# Information provided

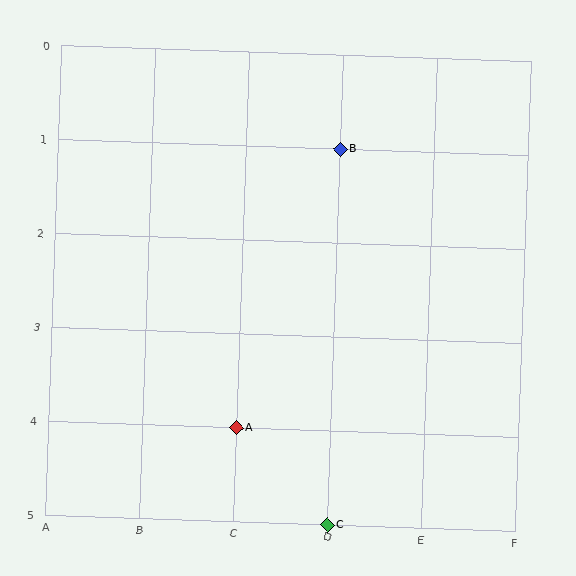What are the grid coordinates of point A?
Point A is at grid coordinates (C, 4).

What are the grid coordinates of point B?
Point B is at grid coordinates (D, 1).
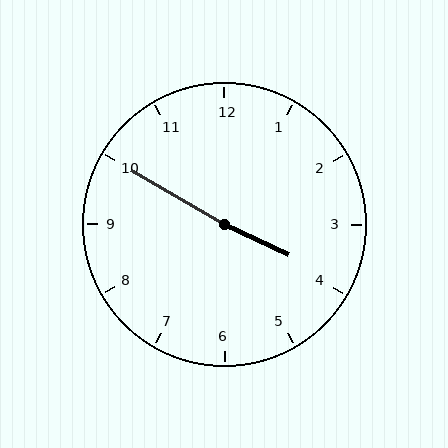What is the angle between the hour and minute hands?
Approximately 175 degrees.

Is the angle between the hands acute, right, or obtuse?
It is obtuse.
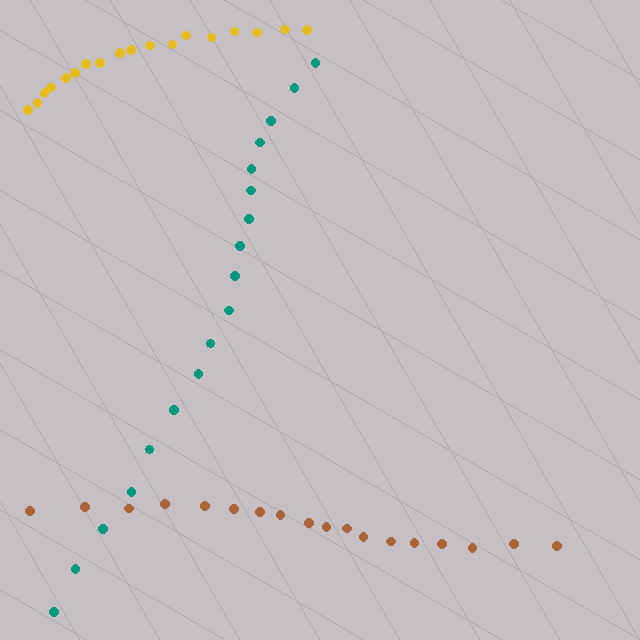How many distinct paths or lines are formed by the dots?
There are 3 distinct paths.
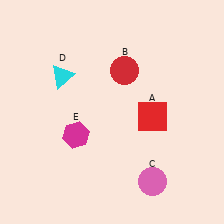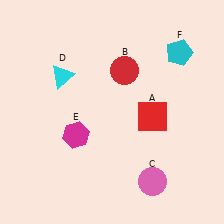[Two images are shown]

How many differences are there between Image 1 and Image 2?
There is 1 difference between the two images.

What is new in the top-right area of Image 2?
A cyan pentagon (F) was added in the top-right area of Image 2.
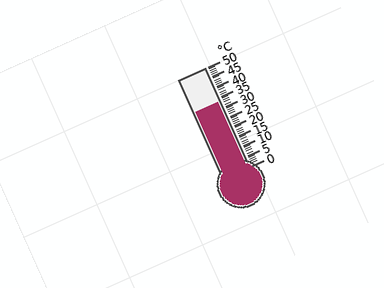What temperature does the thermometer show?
The thermometer shows approximately 33°C.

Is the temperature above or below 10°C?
The temperature is above 10°C.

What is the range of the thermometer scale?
The thermometer scale ranges from 0°C to 50°C.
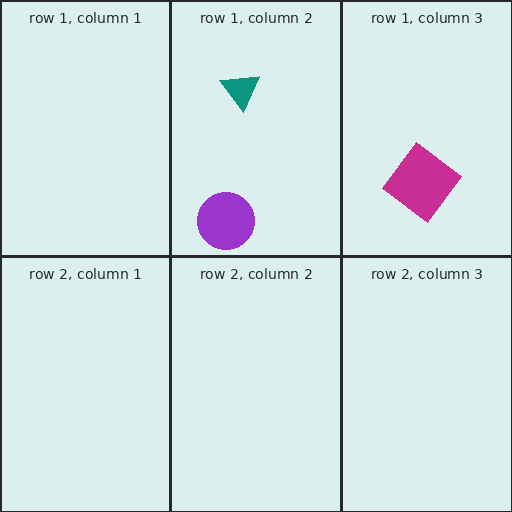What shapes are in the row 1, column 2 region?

# Work required
Extract the run of lines beginning with the line that holds "What is the angle" and ending at the last line of the data, inclusive. Exclude any pictures from the copy.

# Reply
What is the angle between the hour and minute hands?
Approximately 175 degrees.

Is the angle between the hands acute, right, or obtuse?
It is obtuse.
How many distinct paths or lines are formed by the dots?
There are 3 distinct paths.
[Two images are shown]

How many differences are there between Image 1 and Image 2?
There is 1 difference between the two images.

What is new in the top-right area of Image 2?
A cyan pentagon (F) was added in the top-right area of Image 2.
What temperature does the thermometer show?
The thermometer shows approximately 33°C.

Is the temperature above or below 10°C?
The temperature is above 10°C.

What is the range of the thermometer scale?
The thermometer scale ranges from 0°C to 50°C.
What shapes are in the row 1, column 2 region?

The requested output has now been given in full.